▸ **Request**: Start at the line containing "Which object is closest to the lime triangle?", stop at the line containing "Which object is farthest from the lime star?", and set down every line in that stretch exactly as written, and nothing else.

** Start of Materials provided **

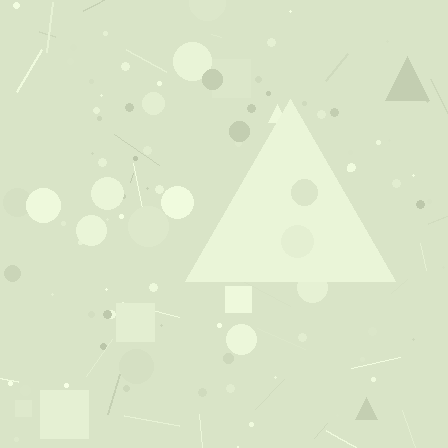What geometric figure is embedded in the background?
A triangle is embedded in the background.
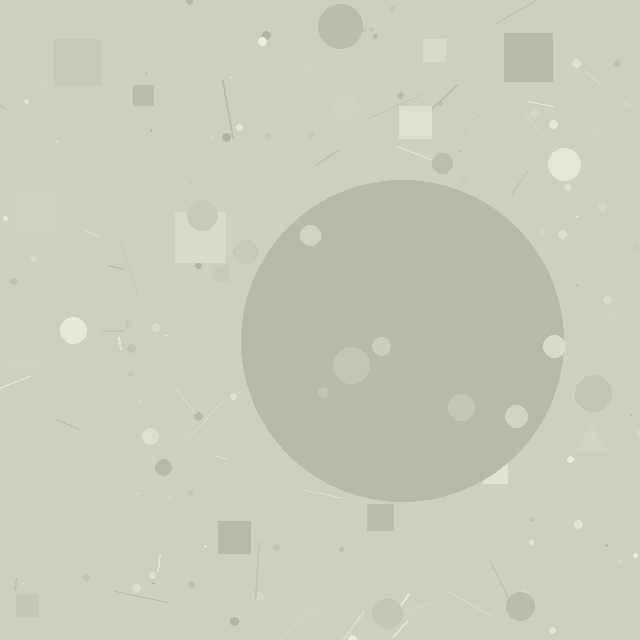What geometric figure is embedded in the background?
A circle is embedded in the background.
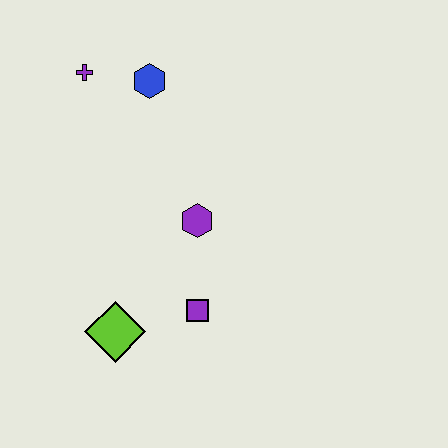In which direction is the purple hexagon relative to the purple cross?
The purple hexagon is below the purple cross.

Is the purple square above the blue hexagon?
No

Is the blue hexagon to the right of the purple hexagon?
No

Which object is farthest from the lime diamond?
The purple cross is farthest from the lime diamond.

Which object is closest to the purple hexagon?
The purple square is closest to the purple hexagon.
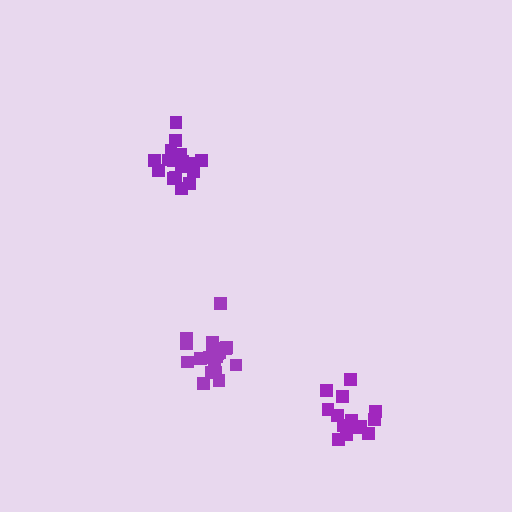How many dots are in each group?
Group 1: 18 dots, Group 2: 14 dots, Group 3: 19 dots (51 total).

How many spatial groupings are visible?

** End of Materials provided **
** Start of Materials provided **

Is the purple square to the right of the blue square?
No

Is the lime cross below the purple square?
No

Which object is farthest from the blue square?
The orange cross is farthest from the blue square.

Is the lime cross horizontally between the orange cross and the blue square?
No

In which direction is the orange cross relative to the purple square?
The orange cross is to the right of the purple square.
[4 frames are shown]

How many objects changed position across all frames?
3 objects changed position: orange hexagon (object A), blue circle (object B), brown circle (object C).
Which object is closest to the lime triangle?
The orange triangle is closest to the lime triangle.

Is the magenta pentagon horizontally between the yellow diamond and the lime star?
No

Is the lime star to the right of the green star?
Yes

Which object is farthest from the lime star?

** End of Materials provided **

▸ **Completed exercise**:
Which object is closest to the lime triangle?
The orange triangle is closest to the lime triangle.

Is the magenta pentagon horizontally between the yellow diamond and the lime star?
No

Is the lime star to the right of the green star?
Yes

Which object is farthest from the lime star?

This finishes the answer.